Task objective →
Reproduce the records exactly.

Input material →
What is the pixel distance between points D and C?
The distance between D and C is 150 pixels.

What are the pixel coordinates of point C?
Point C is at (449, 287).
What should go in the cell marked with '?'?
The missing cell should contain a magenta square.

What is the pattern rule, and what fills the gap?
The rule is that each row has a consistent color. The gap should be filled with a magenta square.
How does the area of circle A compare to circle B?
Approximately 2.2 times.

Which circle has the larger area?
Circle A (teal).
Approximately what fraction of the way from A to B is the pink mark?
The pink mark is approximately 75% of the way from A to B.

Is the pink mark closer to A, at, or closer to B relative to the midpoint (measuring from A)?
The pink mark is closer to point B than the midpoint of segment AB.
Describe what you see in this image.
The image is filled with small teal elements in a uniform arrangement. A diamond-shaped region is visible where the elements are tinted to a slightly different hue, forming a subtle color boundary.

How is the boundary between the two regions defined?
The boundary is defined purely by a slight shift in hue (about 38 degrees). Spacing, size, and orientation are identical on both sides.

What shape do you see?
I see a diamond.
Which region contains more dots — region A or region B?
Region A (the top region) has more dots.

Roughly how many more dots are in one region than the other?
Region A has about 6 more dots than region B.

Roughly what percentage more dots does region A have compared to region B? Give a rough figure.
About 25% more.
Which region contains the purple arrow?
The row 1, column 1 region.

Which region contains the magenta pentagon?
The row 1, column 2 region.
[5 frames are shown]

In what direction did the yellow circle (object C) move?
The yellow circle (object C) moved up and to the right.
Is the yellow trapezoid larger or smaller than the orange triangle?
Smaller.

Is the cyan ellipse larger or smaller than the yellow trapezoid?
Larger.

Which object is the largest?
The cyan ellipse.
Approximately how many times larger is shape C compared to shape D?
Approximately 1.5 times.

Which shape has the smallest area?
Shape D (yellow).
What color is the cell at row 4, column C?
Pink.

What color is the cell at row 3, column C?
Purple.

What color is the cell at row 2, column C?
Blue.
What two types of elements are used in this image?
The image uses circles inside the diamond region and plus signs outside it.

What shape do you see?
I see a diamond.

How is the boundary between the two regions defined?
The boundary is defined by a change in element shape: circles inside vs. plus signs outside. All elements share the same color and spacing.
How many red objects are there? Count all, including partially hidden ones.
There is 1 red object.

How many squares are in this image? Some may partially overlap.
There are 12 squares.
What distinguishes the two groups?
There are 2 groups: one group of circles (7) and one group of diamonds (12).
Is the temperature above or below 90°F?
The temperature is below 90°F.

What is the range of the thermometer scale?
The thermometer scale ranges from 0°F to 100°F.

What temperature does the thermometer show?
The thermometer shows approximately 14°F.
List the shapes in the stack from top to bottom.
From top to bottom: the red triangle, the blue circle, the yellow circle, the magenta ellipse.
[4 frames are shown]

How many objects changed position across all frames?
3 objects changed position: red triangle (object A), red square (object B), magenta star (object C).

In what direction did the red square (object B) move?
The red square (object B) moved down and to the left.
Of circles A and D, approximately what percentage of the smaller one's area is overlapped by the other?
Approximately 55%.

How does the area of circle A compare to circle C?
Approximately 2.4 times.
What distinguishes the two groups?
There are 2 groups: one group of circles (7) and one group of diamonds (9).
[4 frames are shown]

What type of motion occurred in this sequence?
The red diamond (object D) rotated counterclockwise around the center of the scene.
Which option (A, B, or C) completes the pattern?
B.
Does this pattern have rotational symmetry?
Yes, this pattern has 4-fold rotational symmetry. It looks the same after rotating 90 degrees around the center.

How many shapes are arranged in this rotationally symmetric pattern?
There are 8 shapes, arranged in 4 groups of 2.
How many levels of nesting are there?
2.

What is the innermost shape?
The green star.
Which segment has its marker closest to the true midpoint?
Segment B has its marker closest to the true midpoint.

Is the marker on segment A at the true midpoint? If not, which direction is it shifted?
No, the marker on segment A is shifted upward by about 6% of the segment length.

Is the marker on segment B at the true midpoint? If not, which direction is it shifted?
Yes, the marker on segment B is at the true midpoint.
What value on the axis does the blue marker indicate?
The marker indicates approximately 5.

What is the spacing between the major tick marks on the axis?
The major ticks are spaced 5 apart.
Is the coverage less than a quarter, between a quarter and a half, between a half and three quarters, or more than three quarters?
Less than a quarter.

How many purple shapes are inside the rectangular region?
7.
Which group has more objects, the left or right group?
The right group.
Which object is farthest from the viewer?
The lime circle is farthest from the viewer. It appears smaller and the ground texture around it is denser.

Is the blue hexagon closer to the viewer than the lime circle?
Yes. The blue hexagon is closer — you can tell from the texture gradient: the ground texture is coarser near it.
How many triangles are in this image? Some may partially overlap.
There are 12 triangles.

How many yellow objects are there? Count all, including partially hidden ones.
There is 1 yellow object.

Result →
What is the pixel distance between points D and C?
The distance between D and C is 150 pixels.

What are the pixel coordinates of point C?
Point C is at (449, 287).
What should go in the cell marked with '?'?
The missing cell should contain a magenta square.

What is the pattern rule, and what fills the gap?
The rule is that each row has a consistent color. The gap should be filled with a magenta square.
How does the area of circle A compare to circle B?
Approximately 2.2 times.

Which circle has the larger area?
Circle A (teal).
Approximately what fraction of the way from A to B is the pink mark?
The pink mark is approximately 75% of the way from A to B.

Is the pink mark closer to A, at, or closer to B relative to the midpoint (measuring from A)?
The pink mark is closer to point B than the midpoint of segment AB.
Describe what you see in this image.
The image is filled with small teal elements in a uniform arrangement. A diamond-shaped region is visible where the elements are tinted to a slightly different hue, forming a subtle color boundary.

How is the boundary between the two regions defined?
The boundary is defined purely by a slight shift in hue (about 38 degrees). Spacing, size, and orientation are identical on both sides.

What shape do you see?
I see a diamond.
Which region contains more dots — region A or region B?
Region A (the top region) has more dots.

Roughly how many more dots are in one region than the other?
Region A has about 6 more dots than region B.

Roughly what percentage more dots does region A have compared to region B? Give a rough figure.
About 25% more.
Which region contains the purple arrow?
The row 1, column 1 region.

Which region contains the magenta pentagon?
The row 1, column 2 region.
[5 frames are shown]

In what direction did the yellow circle (object C) move?
The yellow circle (object C) moved up and to the right.
Is the yellow trapezoid larger or smaller than the orange triangle?
Smaller.

Is the cyan ellipse larger or smaller than the yellow trapezoid?
Larger.

Which object is the largest?
The cyan ellipse.
Approximately how many times larger is shape C compared to shape D?
Approximately 1.5 times.

Which shape has the smallest area?
Shape D (yellow).
What color is the cell at row 4, column C?
Pink.

What color is the cell at row 3, column C?
Purple.

What color is the cell at row 2, column C?
Blue.
What two types of elements are used in this image?
The image uses circles inside the diamond region and plus signs outside it.

What shape do you see?
I see a diamond.

How is the boundary between the two regions defined?
The boundary is defined by a change in element shape: circles inside vs. plus signs outside. All elements share the same color and spacing.
How many red objects are there? Count all, including partially hidden ones.
There is 1 red object.

How many squares are in this image? Some may partially overlap.
There are 12 squares.
What distinguishes the two groups?
There are 2 groups: one group of circles (7) and one group of diamonds (12).
Is the temperature above or below 90°F?
The temperature is below 90°F.

What is the range of the thermometer scale?
The thermometer scale ranges from 0°F to 100°F.

What temperature does the thermometer show?
The thermometer shows approximately 14°F.
List the shapes in the stack from top to bottom.
From top to bottom: the red triangle, the blue circle, the yellow circle, the magenta ellipse.
[4 frames are shown]

How many objects changed position across all frames?
3 objects changed position: red triangle (object A), red square (object B), magenta star (object C).

In what direction did the red square (object B) move?
The red square (object B) moved down and to the left.
Of circles A and D, approximately what percentage of the smaller one's area is overlapped by the other?
Approximately 55%.

How does the area of circle A compare to circle C?
Approximately 2.4 times.
What distinguishes the two groups?
There are 2 groups: one group of circles (7) and one group of diamonds (9).
[4 frames are shown]

What type of motion occurred in this sequence?
The red diamond (object D) rotated counterclockwise around the center of the scene.
Which option (A, B, or C) completes the pattern?
B.
Does this pattern have rotational symmetry?
Yes, this pattern has 4-fold rotational symmetry. It looks the same after rotating 90 degrees around the center.

How many shapes are arranged in this rotationally symmetric pattern?
There are 8 shapes, arranged in 4 groups of 2.
How many levels of nesting are there?
2.

What is the innermost shape?
The green star.
Which segment has its marker closest to the true midpoint?
Segment B has its marker closest to the true midpoint.

Is the marker on segment A at the true midpoint? If not, which direction is it shifted?
No, the marker on segment A is shifted upward by about 6% of the segment length.

Is the marker on segment B at the true midpoint? If not, which direction is it shifted?
Yes, the marker on segment B is at the true midpoint.
What value on the axis does the blue marker indicate?
The marker indicates approximately 5.

What is the spacing between the major tick marks on the axis?
The major ticks are spaced 5 apart.
Is the coverage less than a quarter, between a quarter and a half, between a half and three quarters, or more than three quarters?
Less than a quarter.

How many purple shapes are inside the rectangular region?
7.
Which group has more objects, the left or right group?
The right group.
Which object is farthest from the viewer?
The lime circle is farthest from the viewer. It appears smaller and the ground texture around it is denser.

Is the blue hexagon closer to the viewer than the lime circle?
Yes. The blue hexagon is closer — you can tell from the texture gradient: the ground texture is coarser near it.
How many triangles are in this image? Some may partially overlap.
There are 12 triangles.

How many yellow objects are there? Count all, including partially hidden ones.
There is 1 yellow object.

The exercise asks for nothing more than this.